PROBLEM TO SOLVE ::
Skip the images. Copy the records exactly as written.

(Items on figure properties)
*****

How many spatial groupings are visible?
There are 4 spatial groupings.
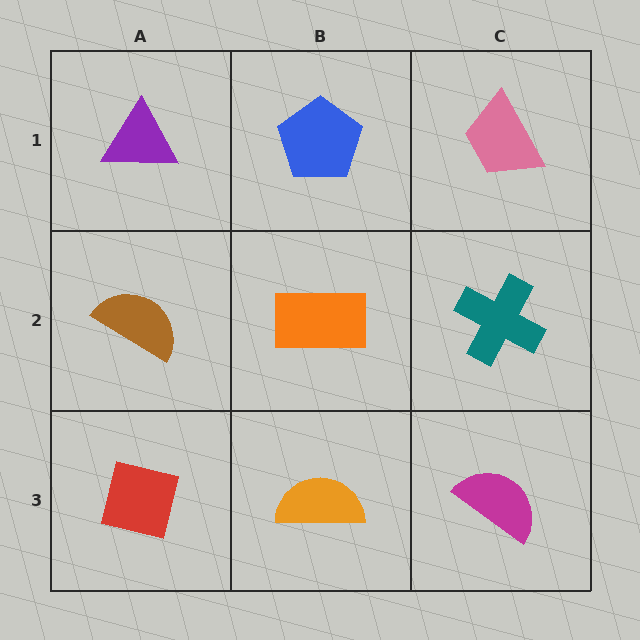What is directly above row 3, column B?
An orange rectangle.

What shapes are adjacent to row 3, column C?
A teal cross (row 2, column C), an orange semicircle (row 3, column B).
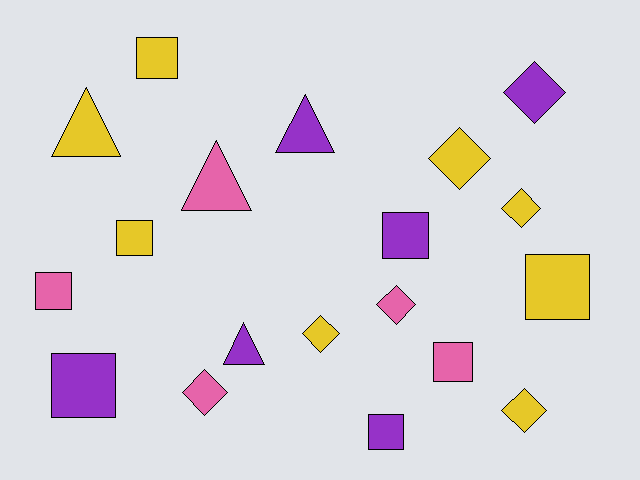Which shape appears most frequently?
Square, with 8 objects.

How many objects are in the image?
There are 19 objects.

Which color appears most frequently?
Yellow, with 8 objects.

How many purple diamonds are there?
There is 1 purple diamond.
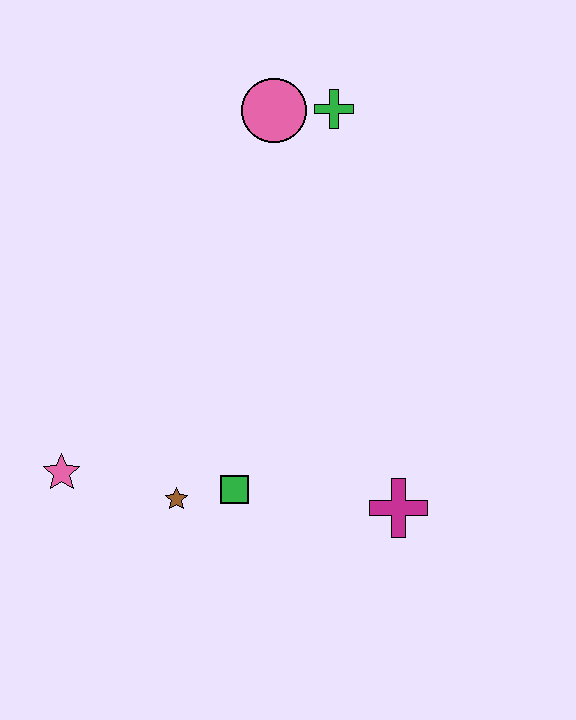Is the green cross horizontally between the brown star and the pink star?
No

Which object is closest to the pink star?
The brown star is closest to the pink star.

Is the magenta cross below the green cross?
Yes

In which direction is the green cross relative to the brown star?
The green cross is above the brown star.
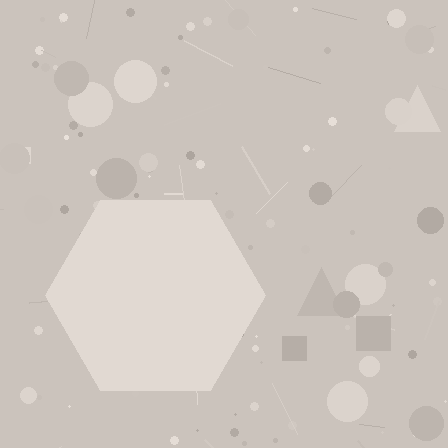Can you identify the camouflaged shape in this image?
The camouflaged shape is a hexagon.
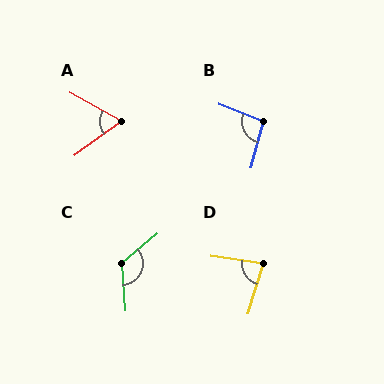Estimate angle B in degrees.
Approximately 96 degrees.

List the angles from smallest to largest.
A (65°), D (81°), B (96°), C (126°).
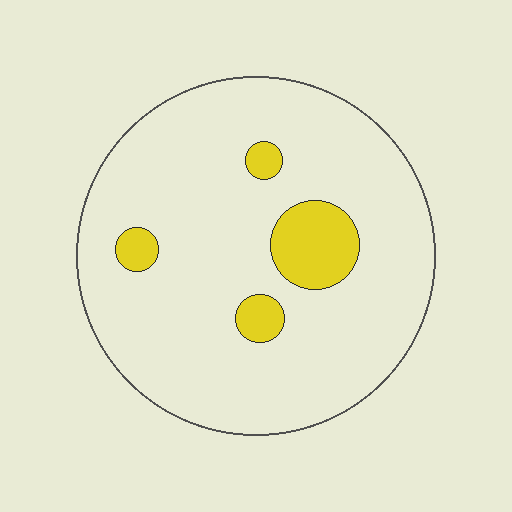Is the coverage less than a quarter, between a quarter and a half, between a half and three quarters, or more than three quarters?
Less than a quarter.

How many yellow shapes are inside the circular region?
4.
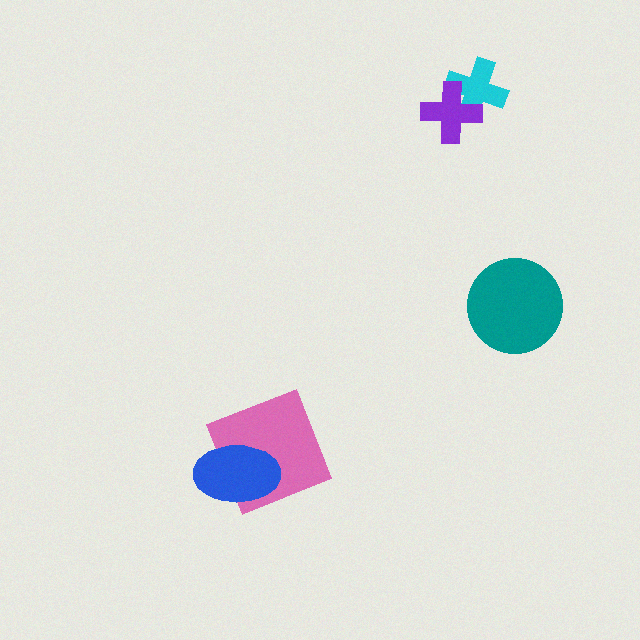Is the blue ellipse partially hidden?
No, no other shape covers it.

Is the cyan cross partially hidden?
Yes, it is partially covered by another shape.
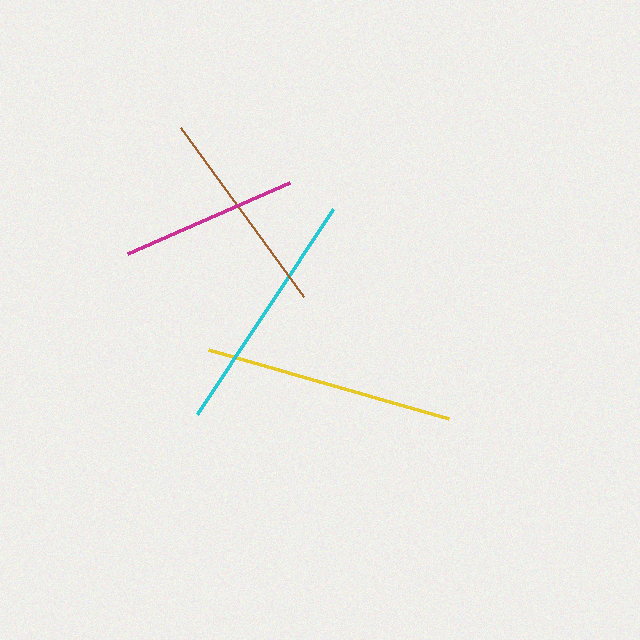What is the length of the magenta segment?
The magenta segment is approximately 177 pixels long.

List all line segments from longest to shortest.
From longest to shortest: yellow and cyan (about equal), brown, magenta.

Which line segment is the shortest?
The magenta line is the shortest at approximately 177 pixels.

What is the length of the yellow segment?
The yellow segment is approximately 249 pixels long.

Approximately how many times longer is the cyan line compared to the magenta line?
The cyan line is approximately 1.4 times the length of the magenta line.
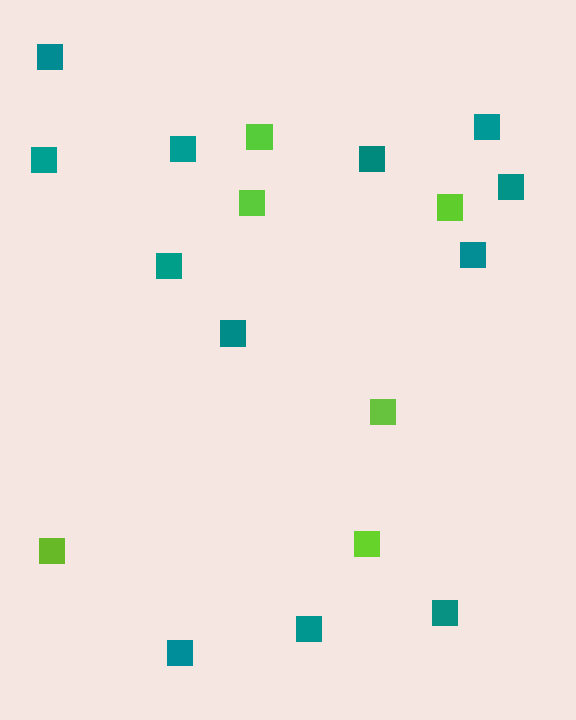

*****

ANSWER TO THIS PROBLEM ::
How many spatial groupings are visible?
There are 4 spatial groupings.
What is directly above row 3, column B?
An orange rectangle.

What shapes are adjacent to row 3, column C?
A teal cross (row 2, column C), an orange semicircle (row 3, column B).
Which shape appears most frequently?
Square, with 8 objects.

How many objects are in the image?
There are 19 objects.

Which color appears most frequently?
Yellow, with 8 objects.

How many purple diamonds are there?
There is 1 purple diamond.
Is the green cross horizontally between the brown star and the pink star?
No

Which object is closest to the pink star?
The brown star is closest to the pink star.

Is the magenta cross below the green cross?
Yes

In which direction is the green cross relative to the brown star?
The green cross is above the brown star.
Can you identify the camouflaged shape in this image?
The camouflaged shape is a hexagon.
Estimate angle B in degrees.
Approximately 96 degrees.

List the angles from smallest to largest.
A (65°), D (81°), B (96°), C (126°).
Is the coverage less than a quarter, between a quarter and a half, between a half and three quarters, or more than three quarters?
Less than a quarter.

How many yellow shapes are inside the circular region?
4.
Is the blue ellipse partially hidden?
No, no other shape covers it.

Is the cyan cross partially hidden?
Yes, it is partially covered by another shape.
What is the length of the magenta segment?
The magenta segment is approximately 177 pixels long.

List all line segments from longest to shortest.
From longest to shortest: yellow and cyan (about equal), brown, magenta.

Which line segment is the shortest?
The magenta line is the shortest at approximately 177 pixels.

What is the length of the yellow segment?
The yellow segment is approximately 249 pixels long.

Approximately how many times longer is the cyan line compared to the magenta line?
The cyan line is approximately 1.4 times the length of the magenta line.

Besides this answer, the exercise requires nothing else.